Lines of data
# # # # # # #

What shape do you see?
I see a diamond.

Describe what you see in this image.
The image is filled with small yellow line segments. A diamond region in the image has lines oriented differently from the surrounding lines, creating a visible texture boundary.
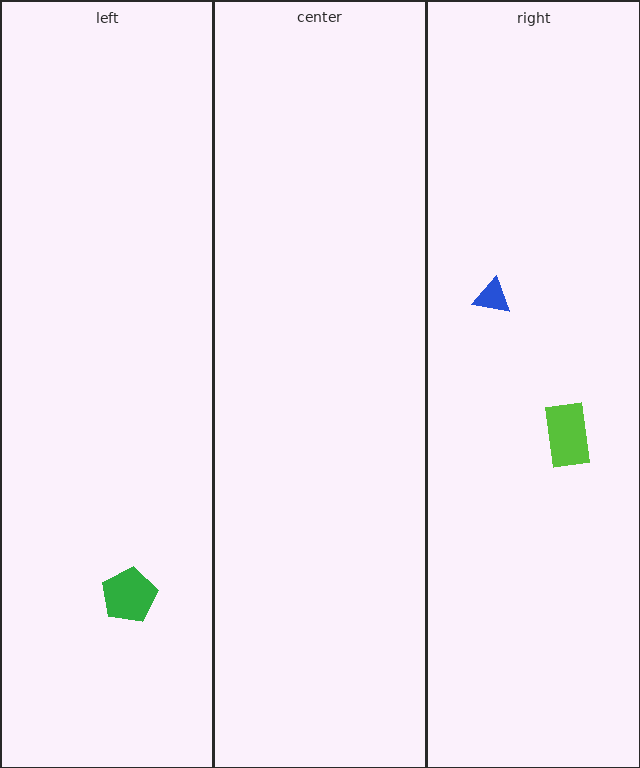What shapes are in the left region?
The green pentagon.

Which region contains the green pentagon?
The left region.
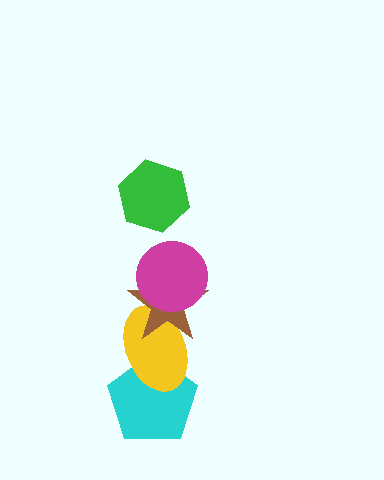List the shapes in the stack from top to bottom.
From top to bottom: the green hexagon, the magenta circle, the brown star, the yellow ellipse, the cyan pentagon.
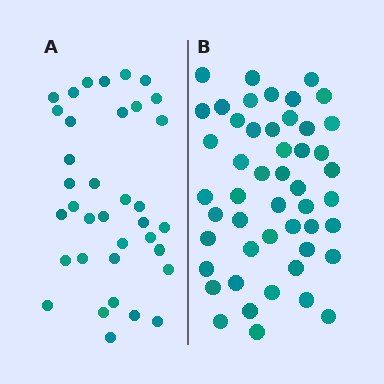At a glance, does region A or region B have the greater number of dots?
Region B (the right region) has more dots.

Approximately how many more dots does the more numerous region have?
Region B has approximately 15 more dots than region A.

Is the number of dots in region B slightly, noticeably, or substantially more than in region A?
Region B has noticeably more, but not dramatically so. The ratio is roughly 1.4 to 1.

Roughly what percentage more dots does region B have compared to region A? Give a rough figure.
About 35% more.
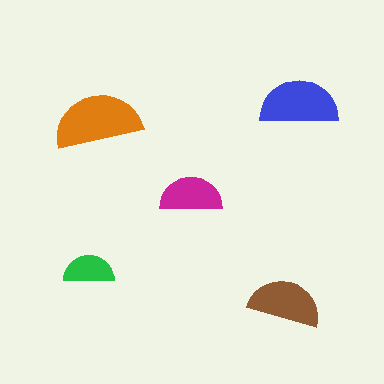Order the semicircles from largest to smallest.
the orange one, the blue one, the brown one, the magenta one, the green one.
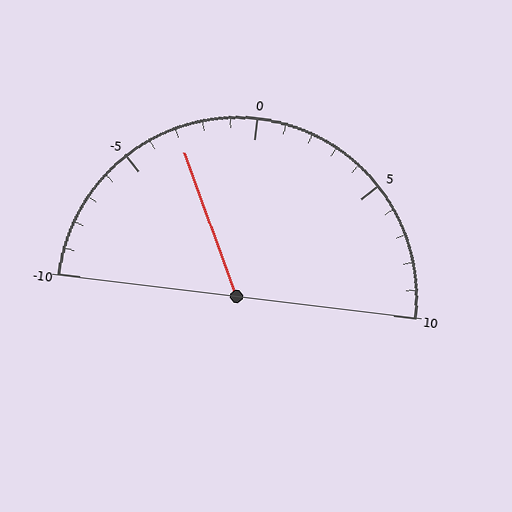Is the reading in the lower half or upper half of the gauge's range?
The reading is in the lower half of the range (-10 to 10).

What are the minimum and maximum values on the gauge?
The gauge ranges from -10 to 10.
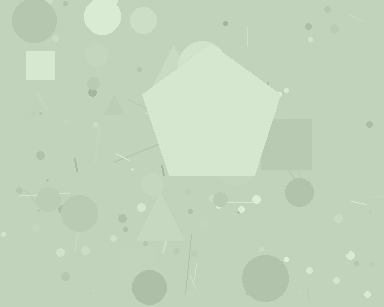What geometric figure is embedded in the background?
A pentagon is embedded in the background.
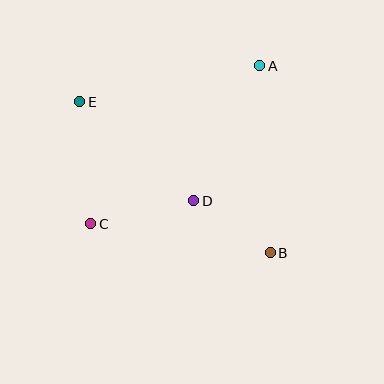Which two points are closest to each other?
Points B and D are closest to each other.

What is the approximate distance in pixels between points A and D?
The distance between A and D is approximately 150 pixels.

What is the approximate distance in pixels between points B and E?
The distance between B and E is approximately 243 pixels.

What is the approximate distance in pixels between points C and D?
The distance between C and D is approximately 105 pixels.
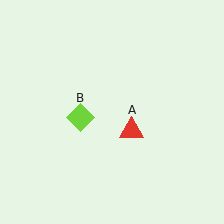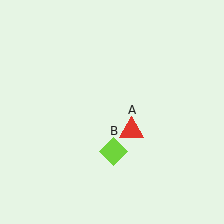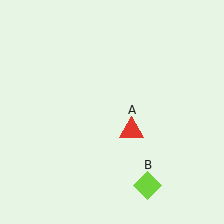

# # # # # # #

◆ **REQUIRED WORK**: Make an exact copy of the whole listing, but don't bring over any pictures.

◆ **THE SOLUTION**:
What shape do you see?
I see a diamond.

Describe what you see in this image.
The image is filled with small yellow line segments. A diamond region in the image has lines oriented differently from the surrounding lines, creating a visible texture boundary.
What shapes are in the left region?
The green pentagon.

Which region contains the green pentagon?
The left region.
List the shapes in the stack from top to bottom.
From top to bottom: the green hexagon, the magenta circle, the brown star, the yellow ellipse, the cyan pentagon.
At a glance, does region A or region B have the greater number of dots?
Region B (the right region) has more dots.

Approximately how many more dots does the more numerous region have?
Region B has approximately 15 more dots than region A.

Is the number of dots in region B slightly, noticeably, or substantially more than in region A?
Region B has noticeably more, but not dramatically so. The ratio is roughly 1.4 to 1.

Roughly what percentage more dots does region B have compared to region A? Give a rough figure.
About 35% more.
Order the semicircles from largest to smallest.
the orange one, the blue one, the brown one, the magenta one, the green one.
Is the reading in the lower half or upper half of the gauge's range?
The reading is in the lower half of the range (-10 to 10).

What are the minimum and maximum values on the gauge?
The gauge ranges from -10 to 10.
What geometric figure is embedded in the background?
A pentagon is embedded in the background.
Which two points are closest to each other?
Points B and D are closest to each other.

What is the approximate distance in pixels between points A and D?
The distance between A and D is approximately 150 pixels.

What is the approximate distance in pixels between points B and E?
The distance between B and E is approximately 243 pixels.

What is the approximate distance in pixels between points C and D?
The distance between C and D is approximately 105 pixels.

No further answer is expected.